* [WRITTEN REQUEST]
Will you extract the entries word for word? Images should not appear in the copy.

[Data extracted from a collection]
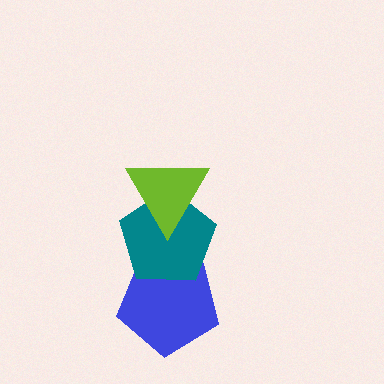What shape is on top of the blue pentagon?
The teal pentagon is on top of the blue pentagon.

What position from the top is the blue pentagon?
The blue pentagon is 3rd from the top.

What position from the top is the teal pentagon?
The teal pentagon is 2nd from the top.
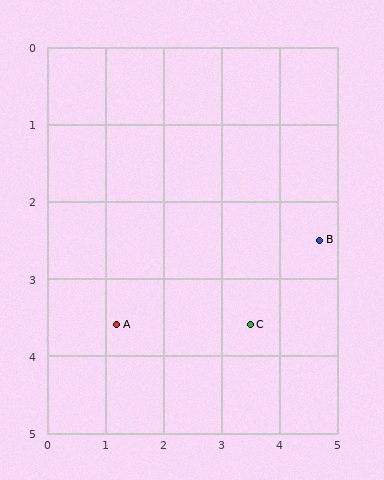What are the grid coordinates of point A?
Point A is at approximately (1.2, 3.6).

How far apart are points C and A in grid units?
Points C and A are about 2.3 grid units apart.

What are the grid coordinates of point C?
Point C is at approximately (3.5, 3.6).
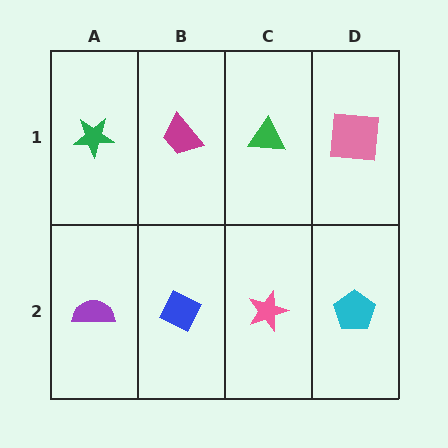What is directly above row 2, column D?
A pink square.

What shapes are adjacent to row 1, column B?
A blue diamond (row 2, column B), a green star (row 1, column A), a green triangle (row 1, column C).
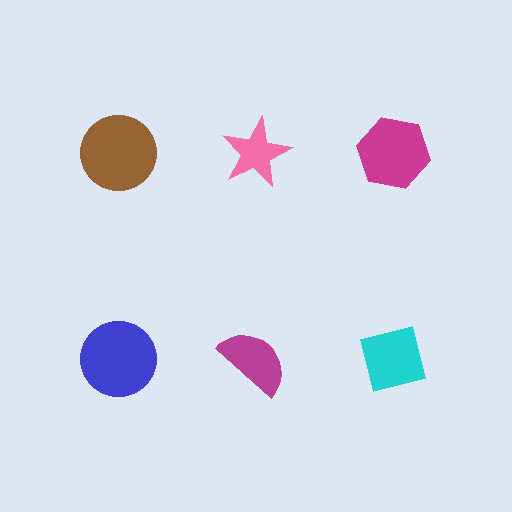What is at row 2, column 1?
A blue circle.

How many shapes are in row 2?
3 shapes.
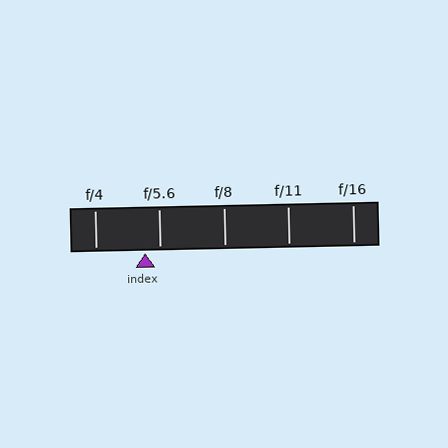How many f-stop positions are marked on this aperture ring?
There are 5 f-stop positions marked.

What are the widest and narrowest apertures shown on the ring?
The widest aperture shown is f/4 and the narrowest is f/16.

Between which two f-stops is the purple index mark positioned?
The index mark is between f/4 and f/5.6.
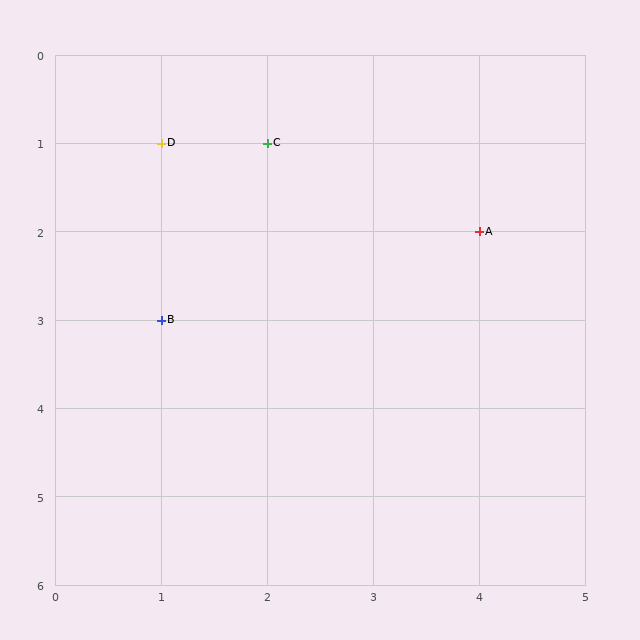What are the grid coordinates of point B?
Point B is at grid coordinates (1, 3).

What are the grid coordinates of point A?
Point A is at grid coordinates (4, 2).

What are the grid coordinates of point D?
Point D is at grid coordinates (1, 1).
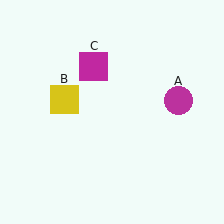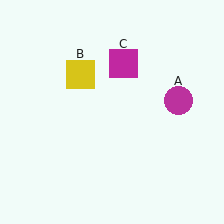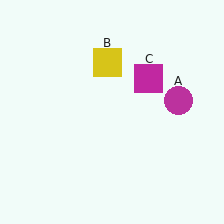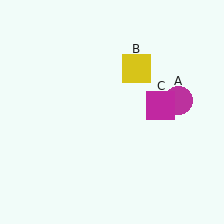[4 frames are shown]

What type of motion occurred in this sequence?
The yellow square (object B), magenta square (object C) rotated clockwise around the center of the scene.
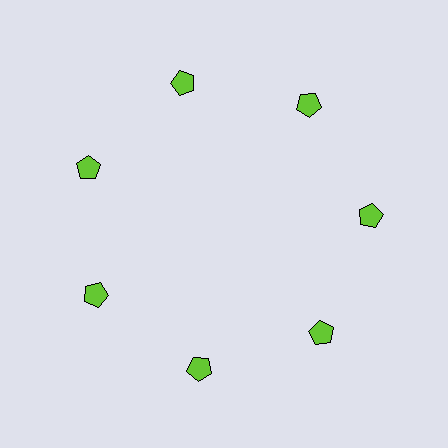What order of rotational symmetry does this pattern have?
This pattern has 7-fold rotational symmetry.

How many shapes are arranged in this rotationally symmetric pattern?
There are 7 shapes, arranged in 7 groups of 1.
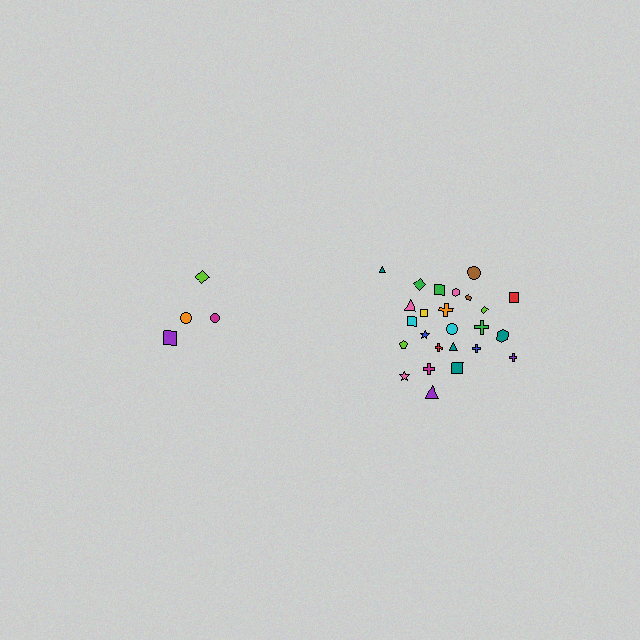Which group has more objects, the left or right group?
The right group.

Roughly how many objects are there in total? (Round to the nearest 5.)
Roughly 30 objects in total.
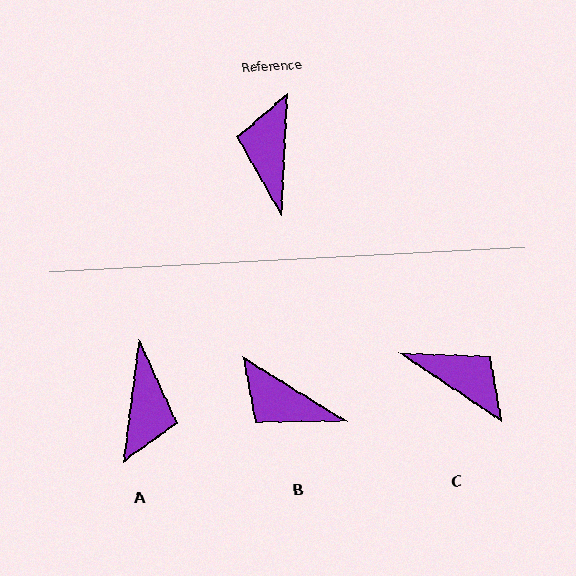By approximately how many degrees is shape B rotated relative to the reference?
Approximately 60 degrees counter-clockwise.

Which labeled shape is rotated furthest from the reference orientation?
A, about 175 degrees away.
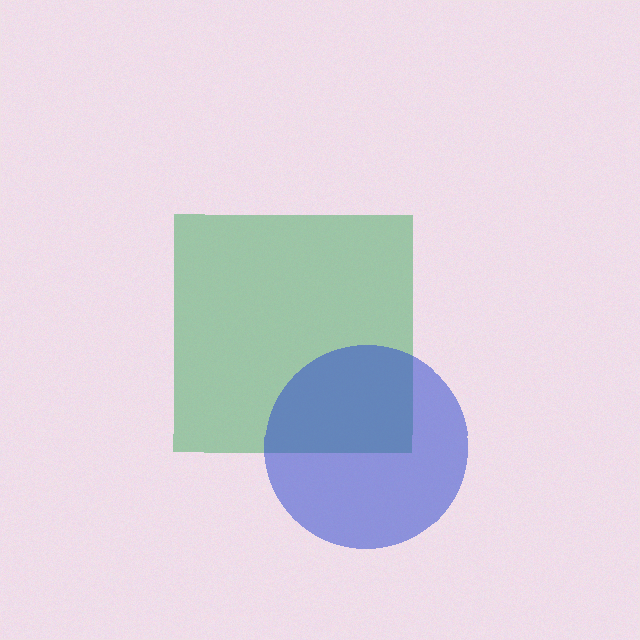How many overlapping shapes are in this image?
There are 2 overlapping shapes in the image.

* [RESULT]
What shape is on top of the blue pentagon?
The teal pentagon is on top of the blue pentagon.

What position from the top is the blue pentagon?
The blue pentagon is 3rd from the top.

What position from the top is the teal pentagon?
The teal pentagon is 2nd from the top.
What are the grid coordinates of point A?
Point A is at approximately (1.2, 3.6).

How far apart are points C and A in grid units?
Points C and A are about 2.3 grid units apart.

What are the grid coordinates of point C?
Point C is at approximately (3.5, 3.6).
What is directly above row 2, column D?
A pink square.

What shapes are adjacent to row 1, column B?
A blue diamond (row 2, column B), a green star (row 1, column A), a green triangle (row 1, column C).
What is at row 2, column 1?
A blue circle.

How many shapes are in row 2?
3 shapes.
How many f-stop positions are marked on this aperture ring?
There are 5 f-stop positions marked.

What are the widest and narrowest apertures shown on the ring?
The widest aperture shown is f/4 and the narrowest is f/16.

Between which two f-stops is the purple index mark positioned?
The index mark is between f/4 and f/5.6.
What are the grid coordinates of point B?
Point B is at grid coordinates (1, 3).

What are the grid coordinates of point A?
Point A is at grid coordinates (4, 2).

What are the grid coordinates of point D?
Point D is at grid coordinates (1, 1).
[4 frames are shown]

What type of motion occurred in this sequence?
The yellow square (object B), magenta square (object C) rotated clockwise around the center of the scene.
What order of rotational symmetry does this pattern have?
This pattern has 7-fold rotational symmetry.

How many shapes are arranged in this rotationally symmetric pattern?
There are 7 shapes, arranged in 7 groups of 1.
Which group has more objects, the left or right group?
The right group.

Roughly how many objects are there in total? (Round to the nearest 5.)
Roughly 30 objects in total.
By approximately how many degrees is shape B rotated relative to the reference?
Approximately 60 degrees counter-clockwise.

Which labeled shape is rotated furthest from the reference orientation?
A, about 175 degrees away.
How many overlapping shapes are in this image?
There are 2 overlapping shapes in the image.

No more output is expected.